Supplied material
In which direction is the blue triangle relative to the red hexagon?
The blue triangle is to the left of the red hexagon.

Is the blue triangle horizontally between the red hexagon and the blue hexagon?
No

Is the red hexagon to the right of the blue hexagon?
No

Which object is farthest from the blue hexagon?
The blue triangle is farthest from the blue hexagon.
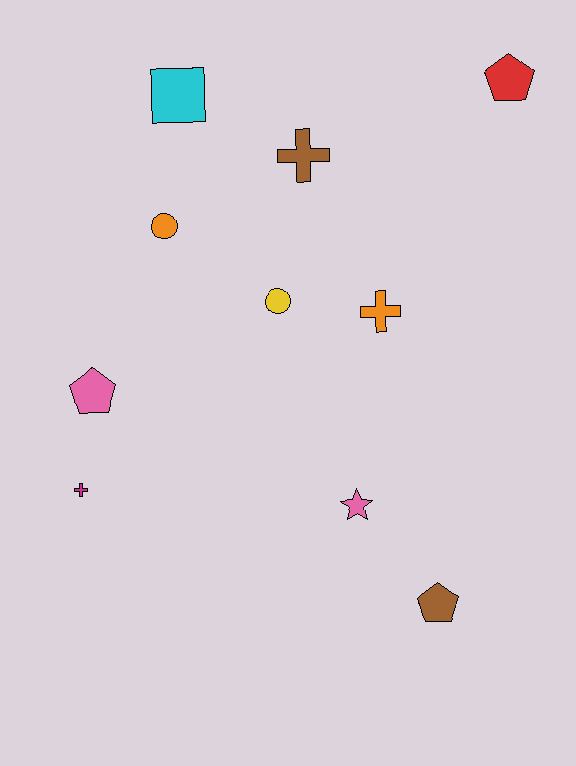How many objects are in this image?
There are 10 objects.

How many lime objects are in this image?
There are no lime objects.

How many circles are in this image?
There are 2 circles.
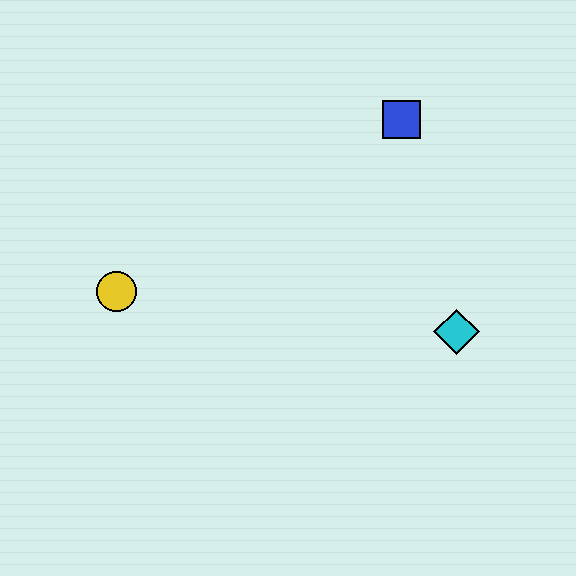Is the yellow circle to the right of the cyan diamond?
No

What the exercise asks
Your output should consist solely of the lines from the line containing "Is the red hexagon" through the last line of the entries, verbatim, minus any pictures.

Response to the exercise
Is the red hexagon to the right of the blue hexagon?
No

Which object is farthest from the blue hexagon?
The blue triangle is farthest from the blue hexagon.
How many objects are in this image?
There are 10 objects.

How many lime objects are in this image?
There are no lime objects.

How many circles are in this image?
There are 2 circles.
Is the yellow circle to the right of the cyan diamond?
No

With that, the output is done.